DATA SHOWN:
(begin)

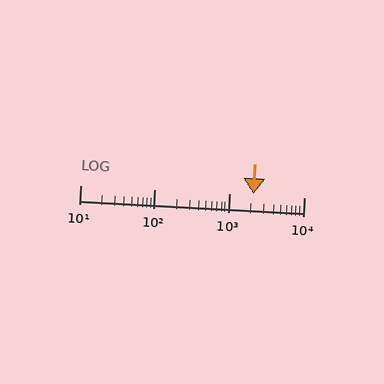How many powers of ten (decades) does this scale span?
The scale spans 3 decades, from 10 to 10000.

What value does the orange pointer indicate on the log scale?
The pointer indicates approximately 2100.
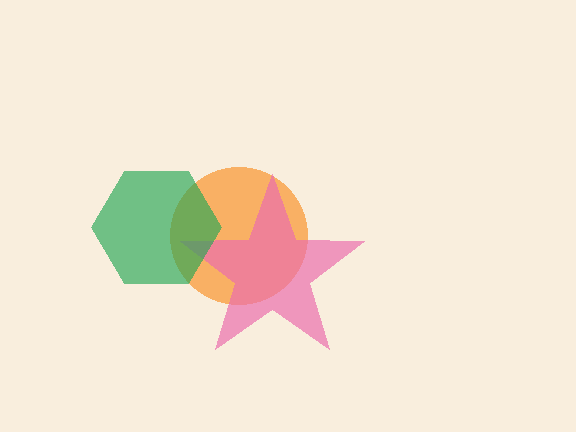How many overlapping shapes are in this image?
There are 3 overlapping shapes in the image.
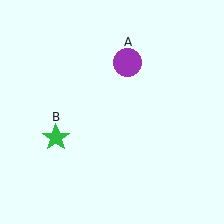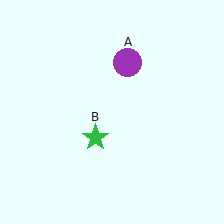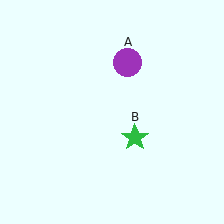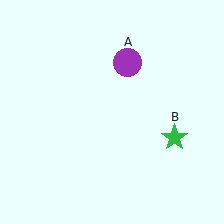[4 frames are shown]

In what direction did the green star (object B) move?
The green star (object B) moved right.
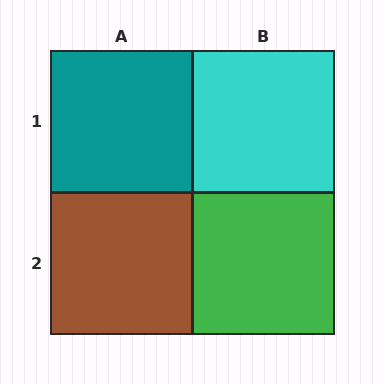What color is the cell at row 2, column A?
Brown.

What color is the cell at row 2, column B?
Green.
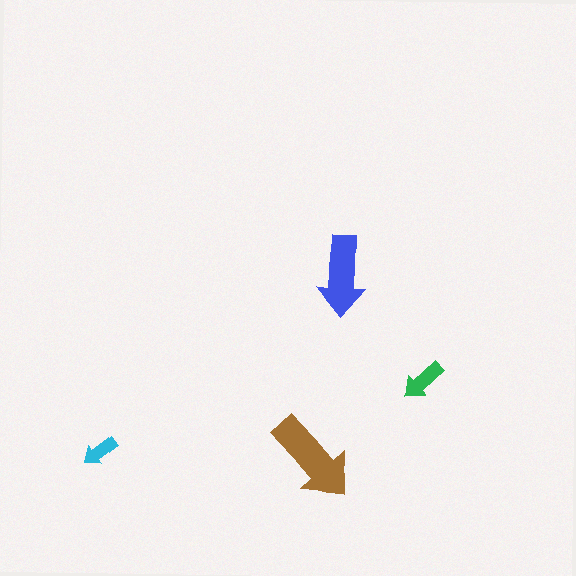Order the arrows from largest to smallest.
the brown one, the blue one, the green one, the cyan one.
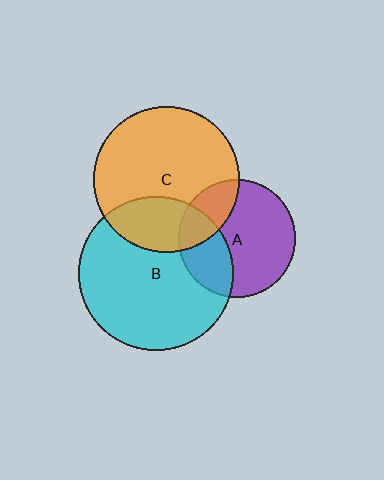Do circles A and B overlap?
Yes.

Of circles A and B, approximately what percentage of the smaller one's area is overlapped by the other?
Approximately 30%.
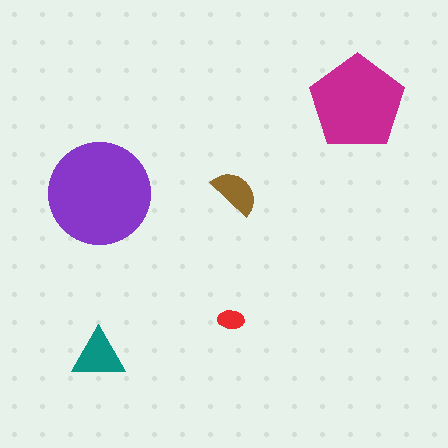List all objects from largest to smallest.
The purple circle, the magenta pentagon, the teal triangle, the brown semicircle, the red ellipse.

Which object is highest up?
The magenta pentagon is topmost.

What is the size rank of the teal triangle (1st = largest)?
3rd.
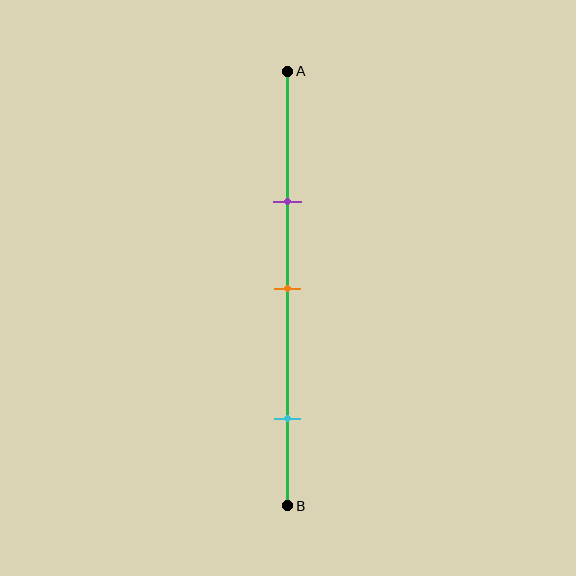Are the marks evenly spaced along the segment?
No, the marks are not evenly spaced.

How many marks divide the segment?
There are 3 marks dividing the segment.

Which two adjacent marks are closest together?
The purple and orange marks are the closest adjacent pair.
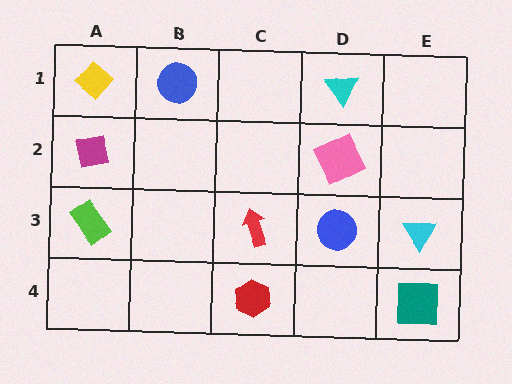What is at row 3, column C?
A red arrow.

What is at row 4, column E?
A teal square.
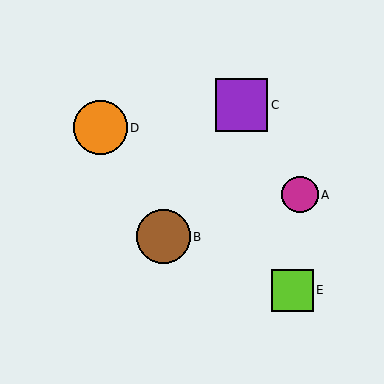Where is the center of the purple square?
The center of the purple square is at (242, 105).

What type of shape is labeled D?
Shape D is an orange circle.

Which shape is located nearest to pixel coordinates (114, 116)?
The orange circle (labeled D) at (101, 128) is nearest to that location.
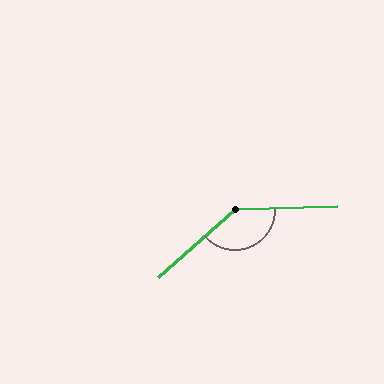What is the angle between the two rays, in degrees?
Approximately 141 degrees.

(end)

EXERCISE GOAL:
Output the entries above exactly, without their pictures.

THE RESPONSE:
How many powers of ten (decades) does this scale span?
The scale spans 3 decades, from 10 to 10000.

What value does the orange pointer indicate on the log scale?
The pointer indicates approximately 2100.
How many overlapping shapes are in this image?
There are 3 overlapping shapes in the image.
[4 frames are shown]

In what direction did the green star (object B) move?
The green star (object B) moved right.
What color is the cell at row 2, column A?
Brown.

What color is the cell at row 2, column B?
Green.
Order the arrows from largest to smallest.
the brown one, the blue one, the green one, the cyan one.
Do circles A and B overlap?
Yes.

Of circles A and B, approximately what percentage of the smaller one's area is overlapped by the other?
Approximately 30%.
List all objects from largest to smallest.
The purple circle, the magenta pentagon, the teal triangle, the brown semicircle, the red ellipse.

Which object is highest up?
The magenta pentagon is topmost.

What is the size rank of the teal triangle (1st = largest)?
3rd.
Are the marks evenly spaced along the segment?
No, the marks are not evenly spaced.

How many marks divide the segment?
There are 3 marks dividing the segment.

Which two adjacent marks are closest together?
The purple and orange marks are the closest adjacent pair.
What is at row 3, column C?
A red arrow.

What is at row 4, column E?
A teal square.
Where is the center of the purple square?
The center of the purple square is at (242, 105).

What type of shape is labeled D?
Shape D is an orange circle.

Which shape is located nearest to pixel coordinates (114, 116)?
The orange circle (labeled D) at (101, 128) is nearest to that location.
What is the angle between the two rays, in degrees?
Approximately 141 degrees.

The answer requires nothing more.